• _Task goal_
Can you transcribe every line exactly and leave the pictures behind?

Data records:

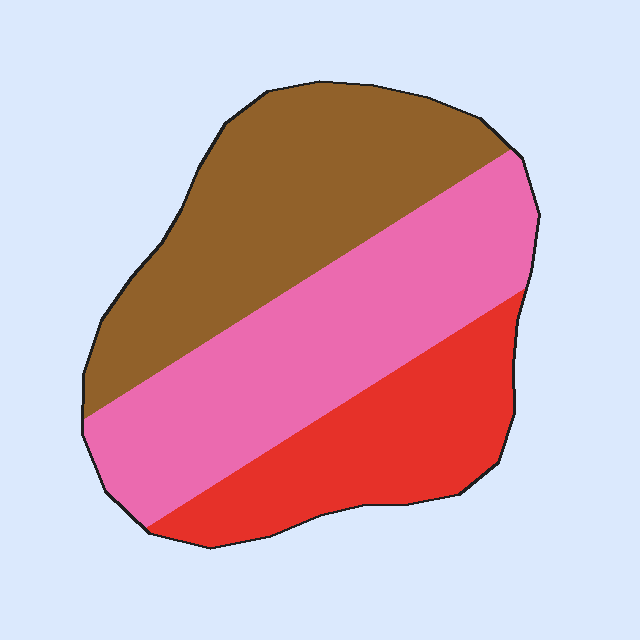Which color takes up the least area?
Red, at roughly 25%.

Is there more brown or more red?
Brown.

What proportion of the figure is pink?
Pink covers roughly 40% of the figure.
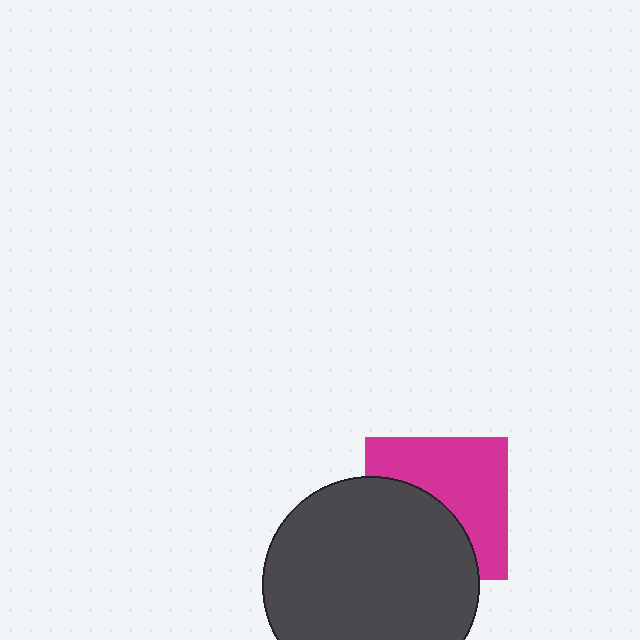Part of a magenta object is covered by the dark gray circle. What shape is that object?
It is a square.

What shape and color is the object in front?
The object in front is a dark gray circle.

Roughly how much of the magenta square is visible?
About half of it is visible (roughly 54%).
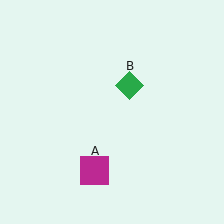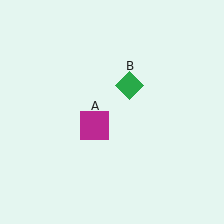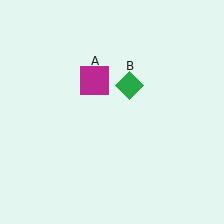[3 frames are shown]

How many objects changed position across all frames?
1 object changed position: magenta square (object A).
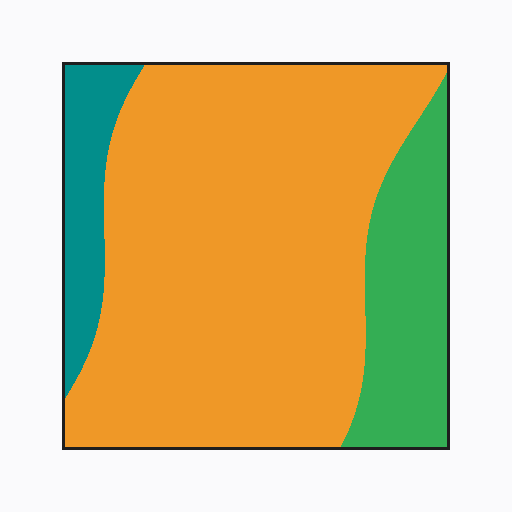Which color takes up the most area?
Orange, at roughly 70%.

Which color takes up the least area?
Teal, at roughly 10%.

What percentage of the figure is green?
Green takes up about one sixth (1/6) of the figure.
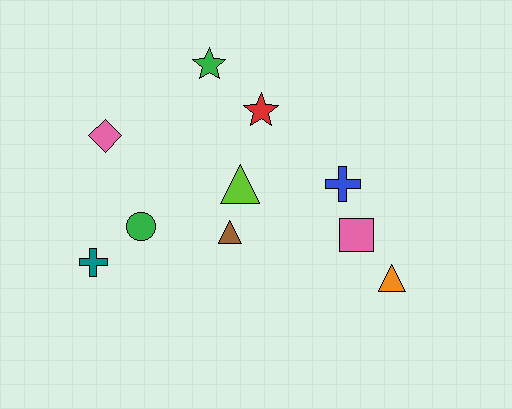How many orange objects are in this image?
There is 1 orange object.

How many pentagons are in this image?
There are no pentagons.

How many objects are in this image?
There are 10 objects.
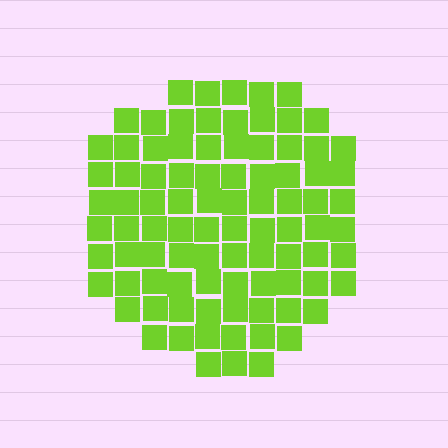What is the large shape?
The large shape is a circle.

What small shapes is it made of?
It is made of small squares.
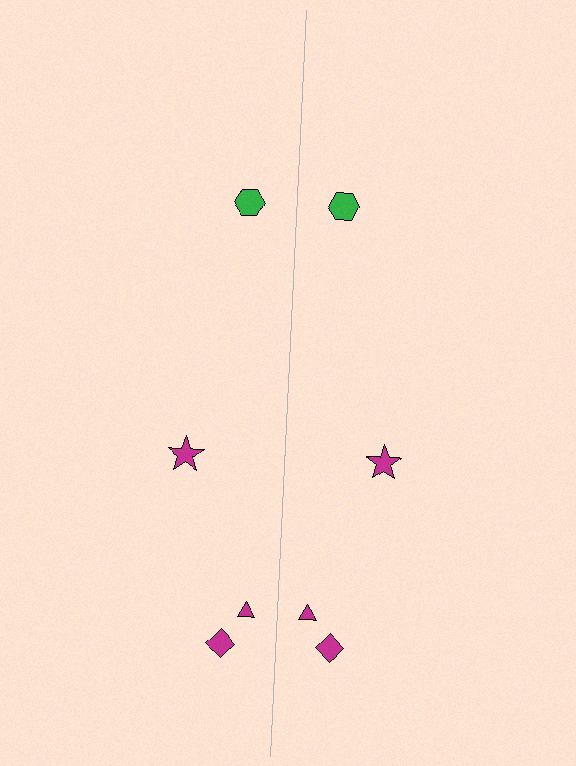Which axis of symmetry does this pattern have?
The pattern has a vertical axis of symmetry running through the center of the image.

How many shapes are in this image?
There are 8 shapes in this image.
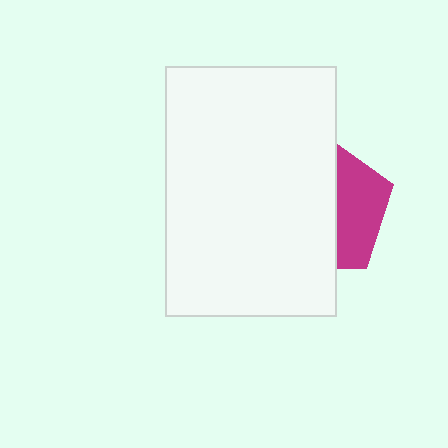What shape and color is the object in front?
The object in front is a white rectangle.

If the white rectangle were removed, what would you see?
You would see the complete magenta pentagon.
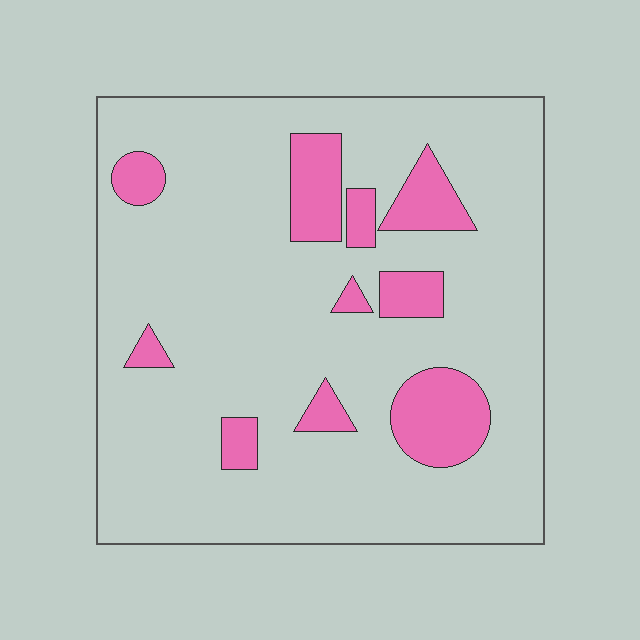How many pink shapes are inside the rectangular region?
10.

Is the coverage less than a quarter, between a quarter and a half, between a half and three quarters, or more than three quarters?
Less than a quarter.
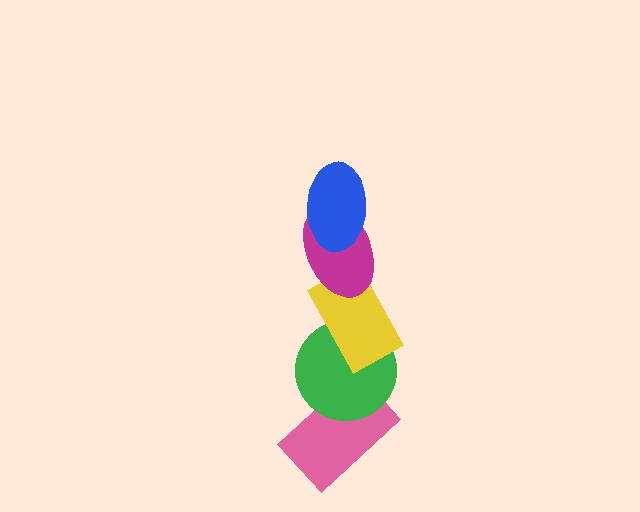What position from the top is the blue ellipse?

• _Answer to this problem_
Which color takes up the least area?
Red, at roughly 25%.

Is there more brown or more red?
Brown.

What proportion of the figure is pink?
Pink covers roughly 40% of the figure.
Part of a magenta object is covered by the dark gray circle. What shape is that object?
It is a square.

What shape and color is the object in front?
The object in front is a dark gray circle.

Roughly how much of the magenta square is visible?
About half of it is visible (roughly 54%).
[3 frames are shown]

How many objects changed position across all frames?
1 object changed position: magenta square (object A).
Which color takes up the most area?
Orange, at roughly 70%.

Which color takes up the least area?
Teal, at roughly 10%.

What percentage of the figure is green?
Green takes up about one sixth (1/6) of the figure.
How many orange objects are in this image?
There is 1 orange object.

How many pentagons are in this image?
There are no pentagons.

How many objects are in this image?
There are 10 objects.
What is the large shape?
The large shape is a circle.

What small shapes is it made of?
It is made of small squares.
Which axis of symmetry does this pattern have?
The pattern has a vertical axis of symmetry running through the center of the image.

How many shapes are in this image?
There are 8 shapes in this image.
What shape and color is the object in front?
The object in front is a white rectangle.

If the white rectangle were removed, what would you see?
You would see the complete magenta pentagon.
How many pink shapes are inside the rectangular region?
10.

Is the coverage less than a quarter, between a quarter and a half, between a half and three quarters, or more than three quarters?
Less than a quarter.
What position from the top is the blue ellipse?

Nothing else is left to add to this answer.